(A run of records)
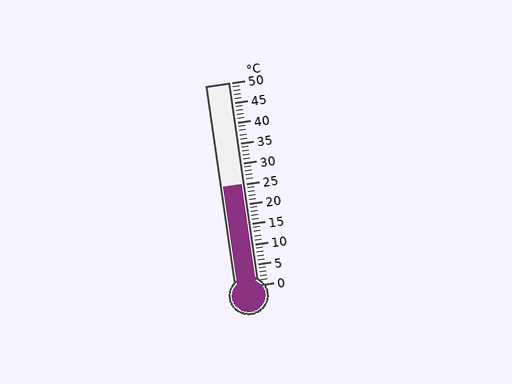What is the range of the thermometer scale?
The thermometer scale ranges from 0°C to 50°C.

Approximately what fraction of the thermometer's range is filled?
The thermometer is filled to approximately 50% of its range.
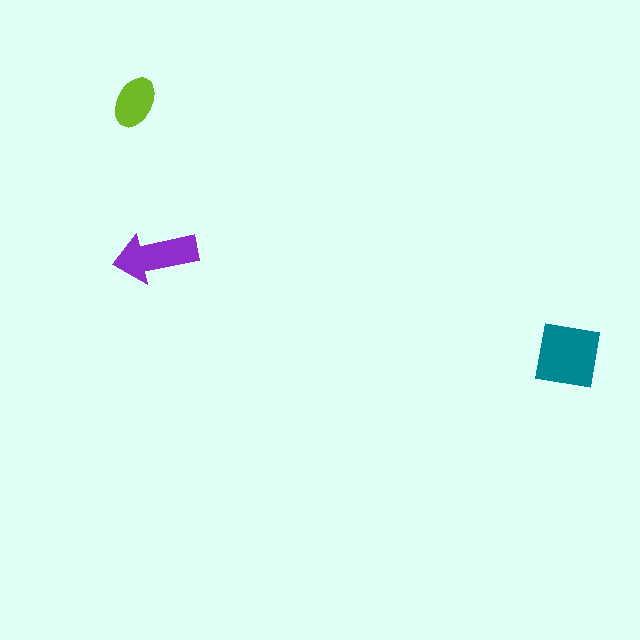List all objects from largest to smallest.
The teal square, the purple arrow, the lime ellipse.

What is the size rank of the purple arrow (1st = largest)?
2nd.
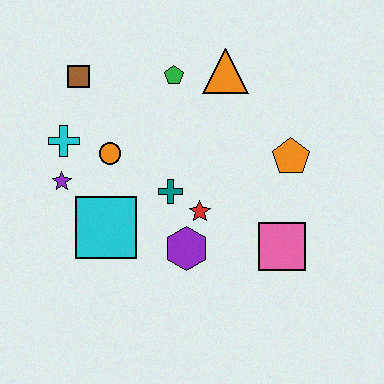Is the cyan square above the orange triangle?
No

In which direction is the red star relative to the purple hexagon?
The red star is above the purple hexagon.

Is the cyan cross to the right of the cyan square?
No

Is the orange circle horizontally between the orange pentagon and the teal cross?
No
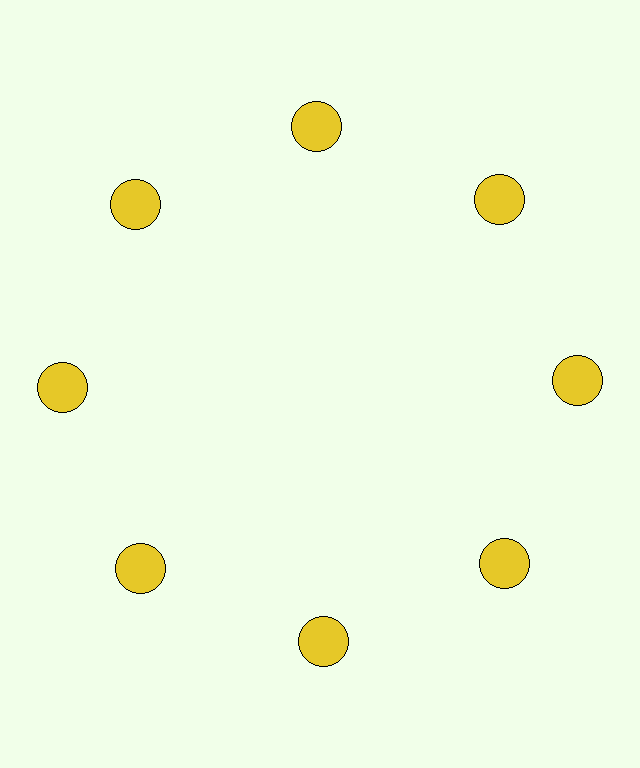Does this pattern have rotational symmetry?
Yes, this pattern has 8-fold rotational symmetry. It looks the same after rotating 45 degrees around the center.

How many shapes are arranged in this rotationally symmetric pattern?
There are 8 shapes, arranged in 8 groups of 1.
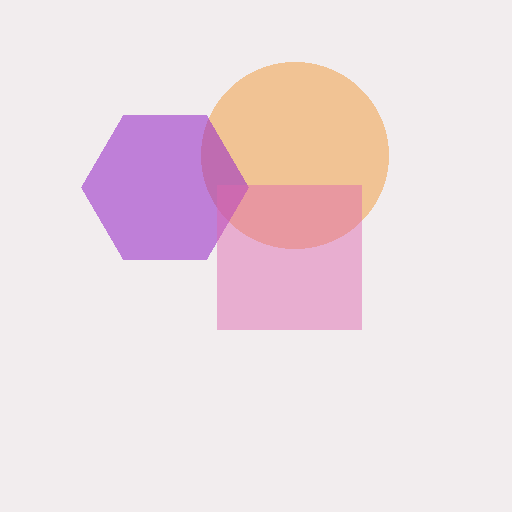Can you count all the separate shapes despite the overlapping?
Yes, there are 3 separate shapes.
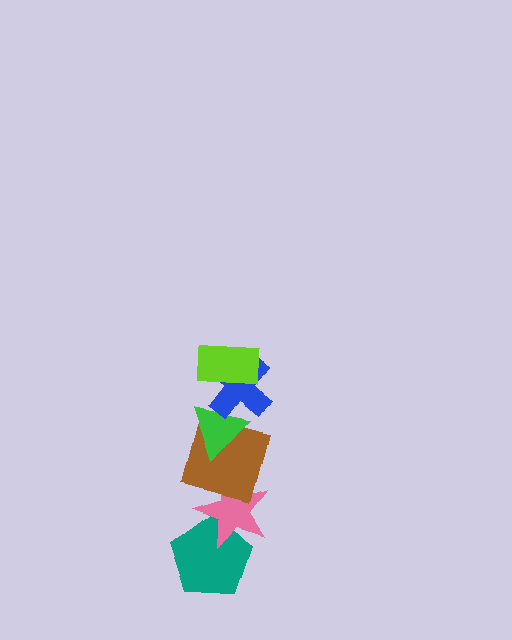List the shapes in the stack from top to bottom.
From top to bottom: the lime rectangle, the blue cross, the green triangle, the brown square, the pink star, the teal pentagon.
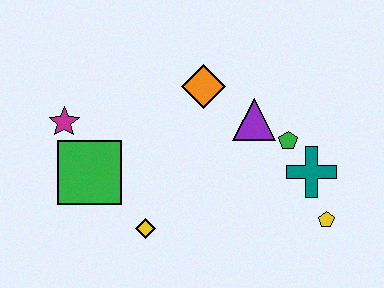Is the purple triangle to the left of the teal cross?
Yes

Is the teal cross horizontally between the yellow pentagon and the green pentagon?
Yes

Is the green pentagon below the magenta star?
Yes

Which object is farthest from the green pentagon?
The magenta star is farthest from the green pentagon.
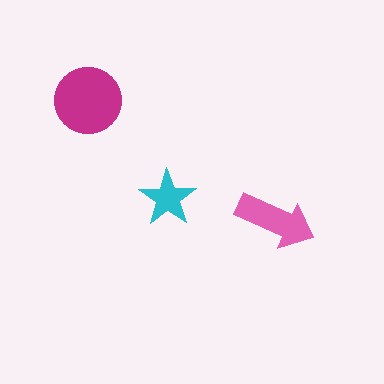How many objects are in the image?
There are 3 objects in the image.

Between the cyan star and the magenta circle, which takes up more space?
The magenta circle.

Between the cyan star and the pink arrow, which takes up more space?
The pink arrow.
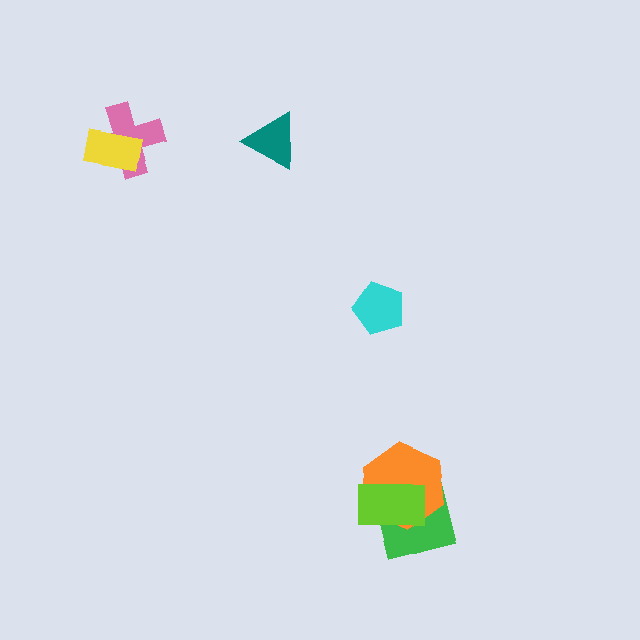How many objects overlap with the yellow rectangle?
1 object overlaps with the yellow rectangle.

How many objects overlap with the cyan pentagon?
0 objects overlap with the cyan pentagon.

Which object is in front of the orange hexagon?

> [WHAT IS BEING ASKED] Without including any picture, repeat the data exactly.

> [RIGHT ANSWER]
What is the range of the thermometer scale?
The thermometer scale ranges from 0°C to 50°C.

Approximately what fraction of the thermometer's range is filled?
The thermometer is filled to approximately 50% of its range.
List all objects from largest to smallest.
The teal square, the purple arrow, the lime ellipse.

What is the size rank of the purple arrow (1st = largest)?
2nd.
Is the cyan square above the orange triangle?
No

In which direction is the red star relative to the purple hexagon?
The red star is above the purple hexagon.

Is the cyan cross to the right of the cyan square?
No

Is the orange circle horizontally between the orange pentagon and the teal cross?
No
Does this pattern have rotational symmetry?
Yes, this pattern has 8-fold rotational symmetry. It looks the same after rotating 45 degrees around the center.

How many shapes are arranged in this rotationally symmetric pattern?
There are 8 shapes, arranged in 8 groups of 1.
Can you count all the separate shapes despite the overlapping?
Yes, there are 3 separate shapes.
List the shapes in the stack from top to bottom.
From top to bottom: the lime rectangle, the blue cross, the green triangle, the brown square, the pink star, the teal pentagon.
Is the purple triangle to the left of the teal cross?
Yes

Is the teal cross horizontally between the yellow pentagon and the green pentagon?
Yes

Is the green pentagon below the magenta star?
Yes

Which object is farthest from the green pentagon?
The magenta star is farthest from the green pentagon.
How many objects are in the image?
There are 3 objects in the image.

Between the cyan star and the magenta circle, which takes up more space?
The magenta circle.

Between the cyan star and the pink arrow, which takes up more space?
The pink arrow.
How many objects overlap with the yellow rectangle?
1 object overlaps with the yellow rectangle.

How many objects overlap with the cyan pentagon?
0 objects overlap with the cyan pentagon.

Which object is in front of the orange hexagon?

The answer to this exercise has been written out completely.